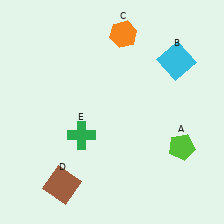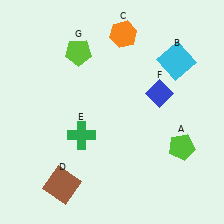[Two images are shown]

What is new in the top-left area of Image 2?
A lime pentagon (G) was added in the top-left area of Image 2.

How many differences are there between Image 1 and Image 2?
There are 2 differences between the two images.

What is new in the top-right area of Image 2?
A blue diamond (F) was added in the top-right area of Image 2.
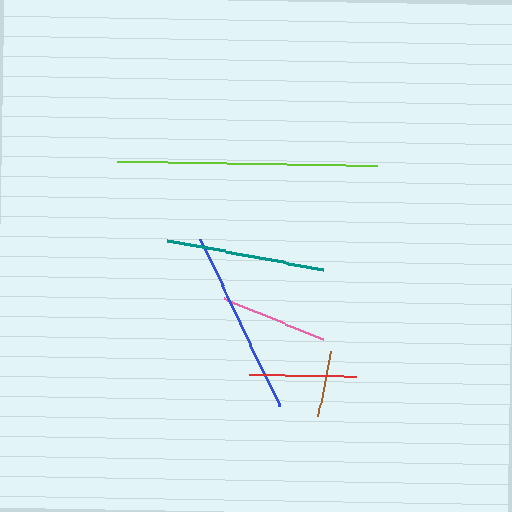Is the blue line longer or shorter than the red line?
The blue line is longer than the red line.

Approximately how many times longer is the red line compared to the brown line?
The red line is approximately 1.6 times the length of the brown line.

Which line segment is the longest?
The lime line is the longest at approximately 260 pixels.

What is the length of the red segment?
The red segment is approximately 107 pixels long.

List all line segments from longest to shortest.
From longest to shortest: lime, blue, teal, red and pink (about equal), brown.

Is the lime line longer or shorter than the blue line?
The lime line is longer than the blue line.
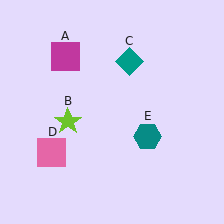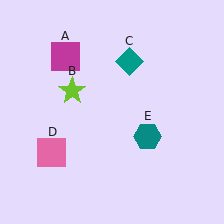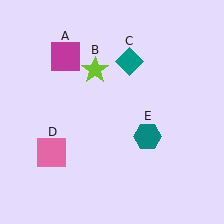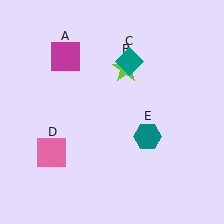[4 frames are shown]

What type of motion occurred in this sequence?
The lime star (object B) rotated clockwise around the center of the scene.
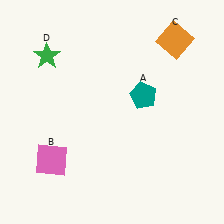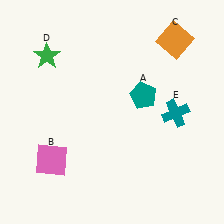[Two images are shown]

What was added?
A teal cross (E) was added in Image 2.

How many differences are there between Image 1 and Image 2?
There is 1 difference between the two images.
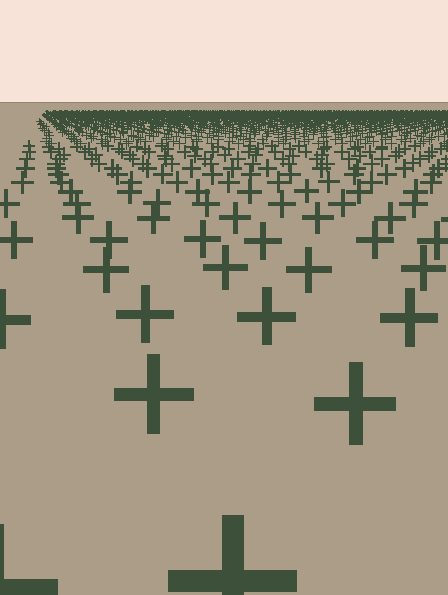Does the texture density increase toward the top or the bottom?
Density increases toward the top.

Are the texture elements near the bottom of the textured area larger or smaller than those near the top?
Larger. Near the bottom, elements are closer to the viewer and appear at a bigger on-screen size.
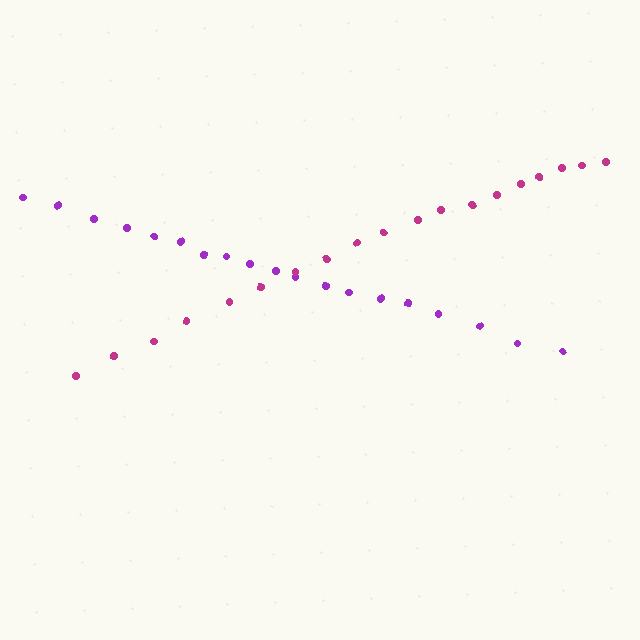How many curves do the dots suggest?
There are 2 distinct paths.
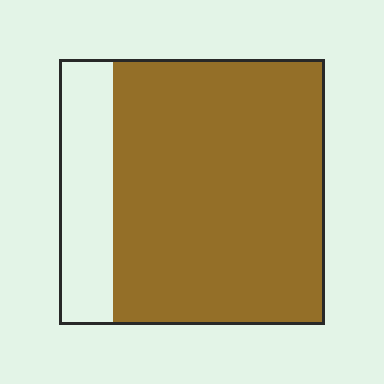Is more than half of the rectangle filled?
Yes.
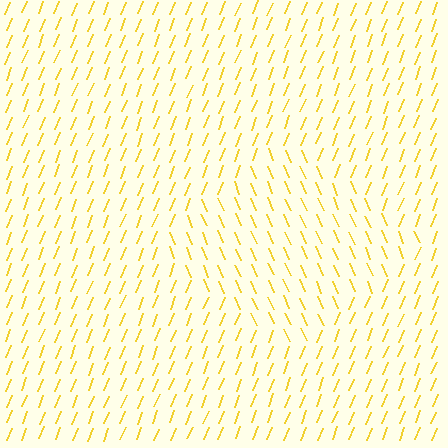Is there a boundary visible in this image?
Yes, there is a texture boundary formed by a change in line orientation.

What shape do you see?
I see a diamond.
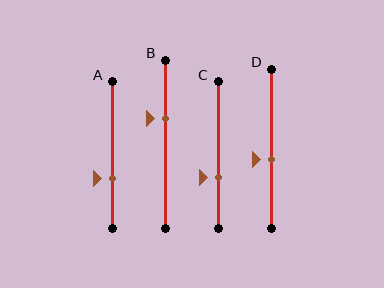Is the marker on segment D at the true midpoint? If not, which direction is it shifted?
No, the marker on segment D is shifted downward by about 7% of the segment length.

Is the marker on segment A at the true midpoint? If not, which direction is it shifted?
No, the marker on segment A is shifted downward by about 16% of the segment length.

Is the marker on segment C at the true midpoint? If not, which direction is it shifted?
No, the marker on segment C is shifted downward by about 16% of the segment length.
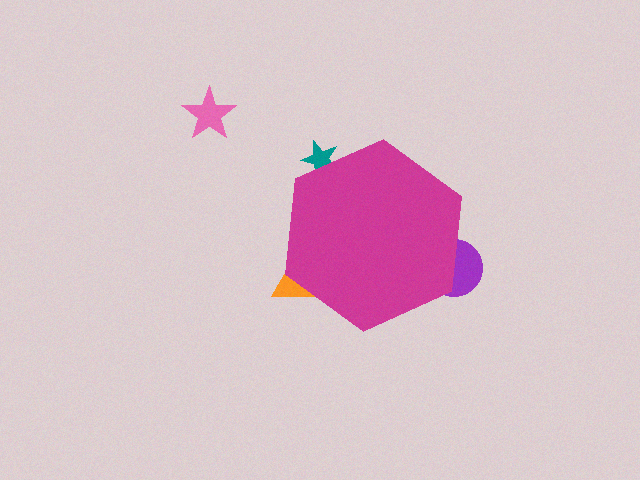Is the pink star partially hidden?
No, the pink star is fully visible.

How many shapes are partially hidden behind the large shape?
3 shapes are partially hidden.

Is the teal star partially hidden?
Yes, the teal star is partially hidden behind the magenta hexagon.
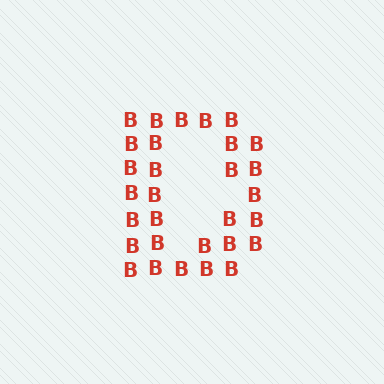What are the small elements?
The small elements are letter B's.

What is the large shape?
The large shape is the letter D.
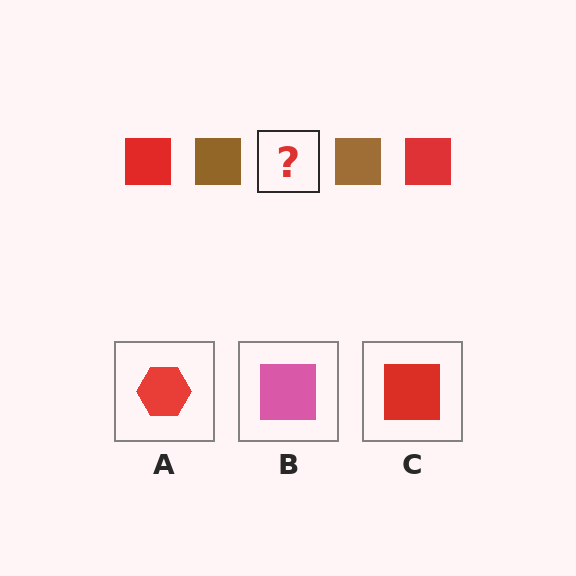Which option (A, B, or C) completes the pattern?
C.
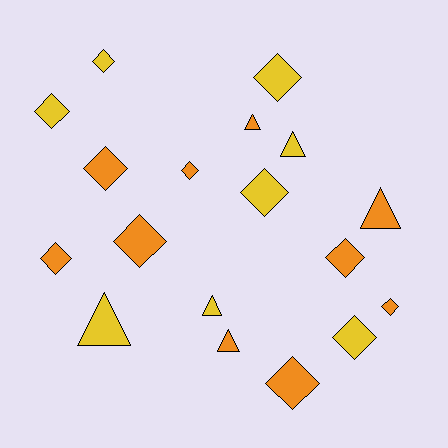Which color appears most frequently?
Orange, with 10 objects.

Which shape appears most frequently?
Diamond, with 12 objects.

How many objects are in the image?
There are 18 objects.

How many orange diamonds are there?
There are 7 orange diamonds.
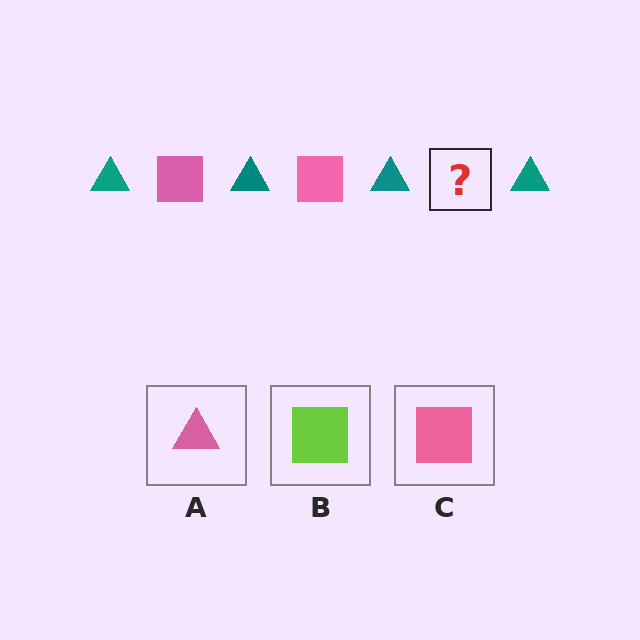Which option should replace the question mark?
Option C.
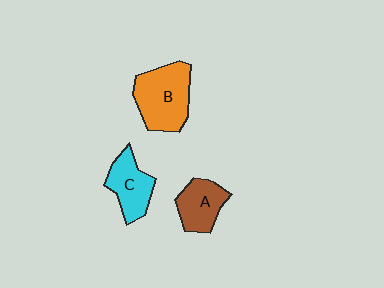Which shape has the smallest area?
Shape A (brown).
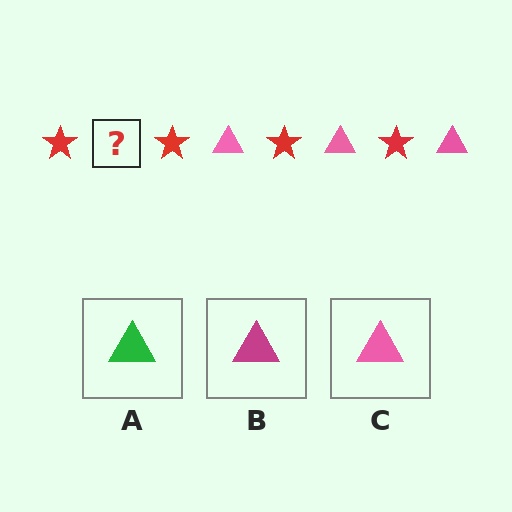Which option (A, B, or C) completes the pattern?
C.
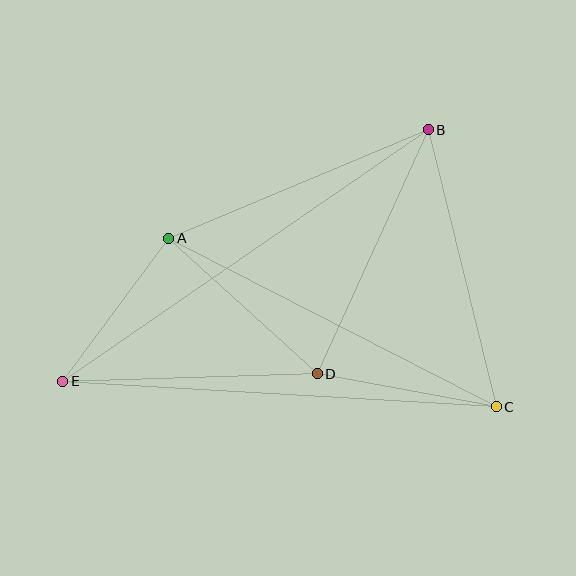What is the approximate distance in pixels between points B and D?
The distance between B and D is approximately 268 pixels.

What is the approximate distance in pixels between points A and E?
The distance between A and E is approximately 178 pixels.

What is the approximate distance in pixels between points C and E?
The distance between C and E is approximately 434 pixels.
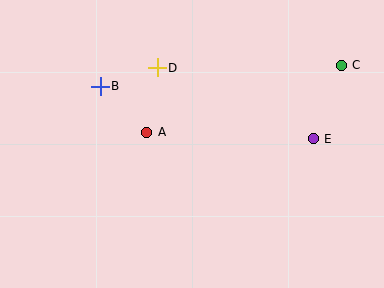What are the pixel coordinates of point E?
Point E is at (313, 139).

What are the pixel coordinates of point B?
Point B is at (100, 86).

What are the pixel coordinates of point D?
Point D is at (157, 68).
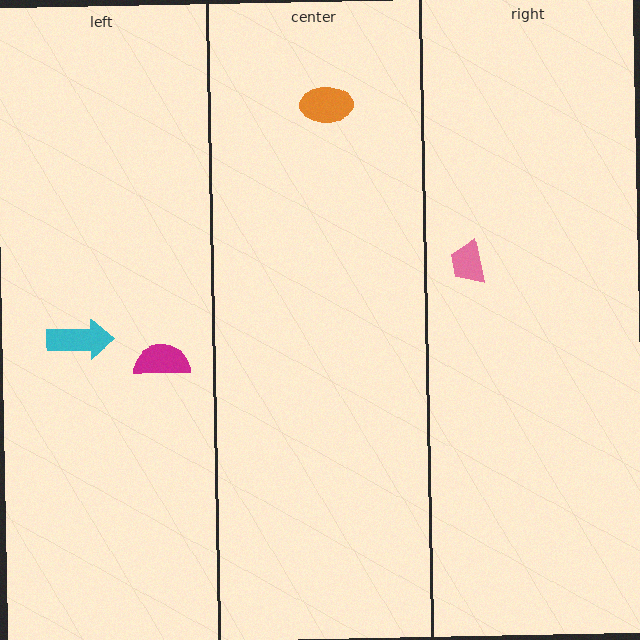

━━━━

Instruction »
The listing above must be printed again exactly, minus its pictures.

Written answer »
[Two images are shown]

What is new in the top-left area of Image 2?
A lime pentagon (G) was added in the top-left area of Image 2.

How many differences are there between Image 1 and Image 2?
There are 2 differences between the two images.

What is new in the top-right area of Image 2?
A blue diamond (F) was added in the top-right area of Image 2.
Is the blue line longer or shorter than the red line?
The blue line is longer than the red line.

Approximately how many times longer is the red line compared to the brown line?
The red line is approximately 1.6 times the length of the brown line.

Which line segment is the longest?
The lime line is the longest at approximately 260 pixels.

What is the length of the red segment?
The red segment is approximately 107 pixels long.

List all line segments from longest to shortest.
From longest to shortest: lime, blue, teal, red and pink (about equal), brown.

Is the lime line longer or shorter than the blue line?
The lime line is longer than the blue line.
[4 frames are shown]

What type of motion occurred in this sequence?
The lime star (object B) rotated clockwise around the center of the scene.
[Two images are shown]

What was added?
A teal cross (E) was added in Image 2.

How many differences are there between Image 1 and Image 2?
There is 1 difference between the two images.
Does the texture density increase toward the top or the bottom?
Density increases toward the top.

Are the texture elements near the bottom of the textured area larger or smaller than those near the top?
Larger. Near the bottom, elements are closer to the viewer and appear at a bigger on-screen size.
How many curves do the dots suggest?
There are 2 distinct paths.
Is more than half of the rectangle filled?
Yes.
Is there a boundary visible in this image?
Yes, there is a texture boundary formed by a change in line orientation.

What shape do you see?
I see a diamond.
Is the marker on segment D at the true midpoint? If not, which direction is it shifted?
No, the marker on segment D is shifted downward by about 7% of the segment length.

Is the marker on segment A at the true midpoint? If not, which direction is it shifted?
No, the marker on segment A is shifted downward by about 16% of the segment length.

Is the marker on segment C at the true midpoint? If not, which direction is it shifted?
No, the marker on segment C is shifted downward by about 16% of the segment length.
Is the pink star partially hidden?
No, the pink star is fully visible.

How many shapes are partially hidden behind the large shape?
3 shapes are partially hidden.

Is the teal star partially hidden?
Yes, the teal star is partially hidden behind the magenta hexagon.
What are the small elements?
The small elements are letter B's.

What is the large shape?
The large shape is the letter D.
Which option (A, B, or C) completes the pattern?
C.
Which color appears most frequently?
Orange, with 10 objects.

Which shape appears most frequently?
Diamond, with 12 objects.

How many objects are in the image?
There are 18 objects.

How many orange diamonds are there?
There are 7 orange diamonds.
Which option should replace the question mark?
Option C.
Which shape has the smallest area?
Shape A (brown).
Which option (A, B, or C) completes the pattern?
C.
What is the approximate distance in pixels between points B and D?
The distance between B and D is approximately 268 pixels.

What is the approximate distance in pixels between points A and E?
The distance between A and E is approximately 178 pixels.

What is the approximate distance in pixels between points C and E?
The distance between C and E is approximately 434 pixels.
What are the pixel coordinates of point E?
Point E is at (313, 139).

What are the pixel coordinates of point B?
Point B is at (100, 86).

What are the pixel coordinates of point D?
Point D is at (157, 68).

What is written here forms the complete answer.